= EXERCISE GOAL =
Write the records out again exactly, leaving no images in.

** Start of DATA PROVIDED **

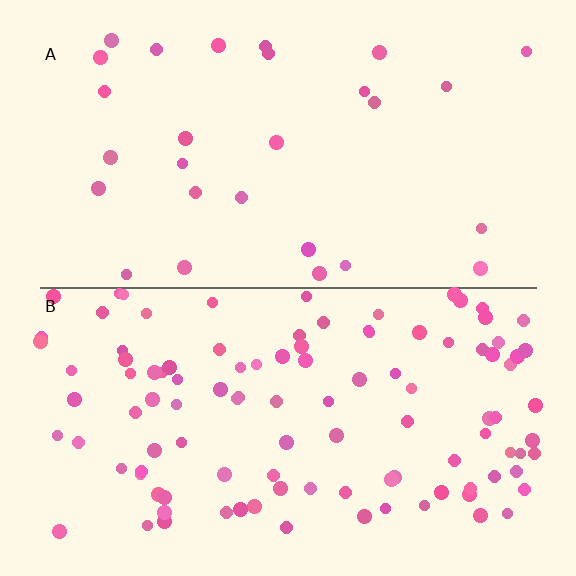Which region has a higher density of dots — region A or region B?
B (the bottom).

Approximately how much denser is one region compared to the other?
Approximately 3.8× — region B over region A.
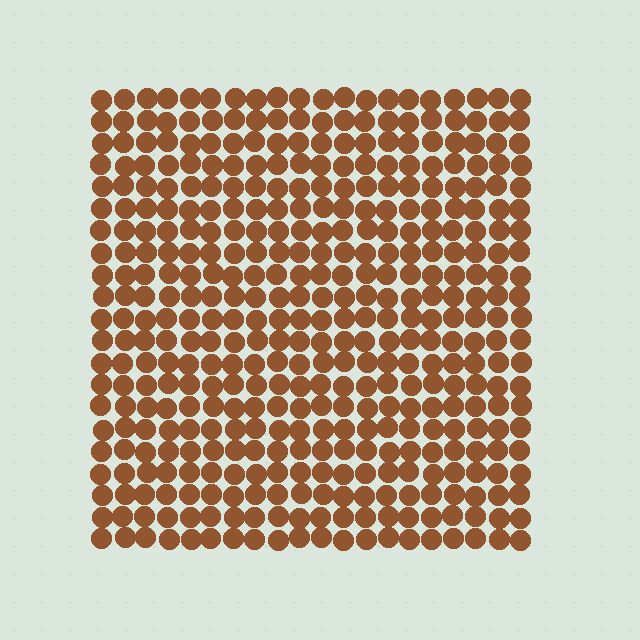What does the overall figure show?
The overall figure shows a square.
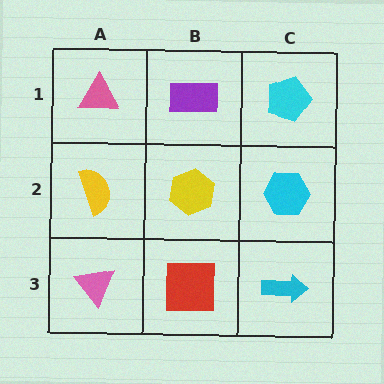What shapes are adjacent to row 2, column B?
A purple rectangle (row 1, column B), a red square (row 3, column B), a yellow semicircle (row 2, column A), a cyan hexagon (row 2, column C).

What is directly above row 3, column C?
A cyan hexagon.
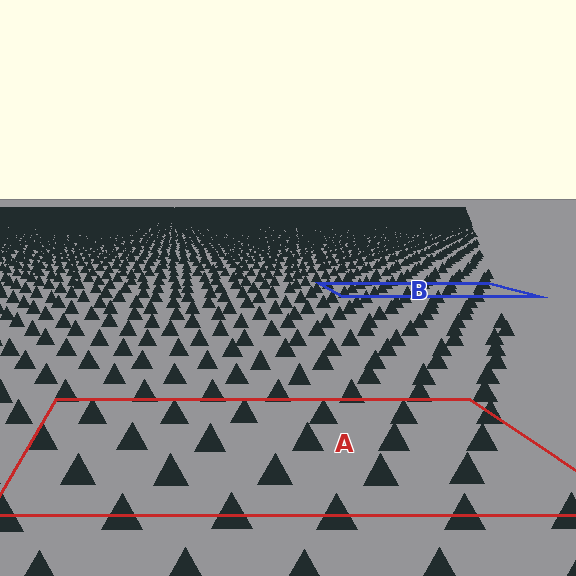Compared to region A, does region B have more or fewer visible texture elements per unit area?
Region B has more texture elements per unit area — they are packed more densely because it is farther away.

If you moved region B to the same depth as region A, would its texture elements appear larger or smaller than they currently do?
They would appear larger. At a closer depth, the same texture elements are projected at a bigger on-screen size.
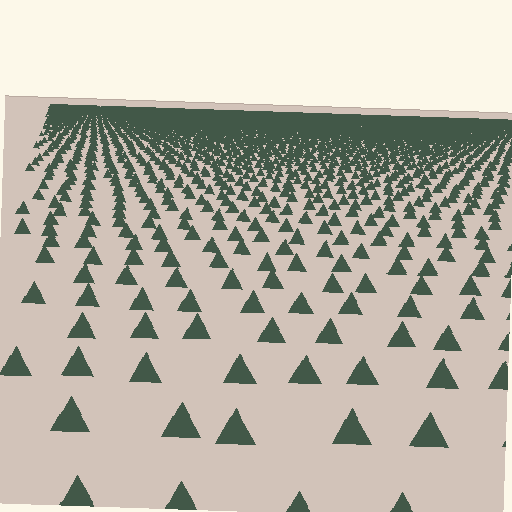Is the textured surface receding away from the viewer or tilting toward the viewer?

** End of DATA PROVIDED **

= SOLUTION FOR THIS TASK =
Which region has a higher density of dots — region A or region B?
B (the bottom).

Approximately how much denser is one region compared to the other?
Approximately 3.8× — region B over region A.
What does the overall figure show?
The overall figure shows a square.
What shapes are adjacent to row 2, column B?
A purple rectangle (row 1, column B), a red square (row 3, column B), a yellow semicircle (row 2, column A), a cyan hexagon (row 2, column C).

What is directly above row 3, column C?
A cyan hexagon.
Compared to region A, does region B have more or fewer visible texture elements per unit area?
Region B has more texture elements per unit area — they are packed more densely because it is farther away.

If you moved region B to the same depth as region A, would its texture elements appear larger or smaller than they currently do?
They would appear larger. At a closer depth, the same texture elements are projected at a bigger on-screen size.
Is the textured surface receding away from the viewer or tilting toward the viewer?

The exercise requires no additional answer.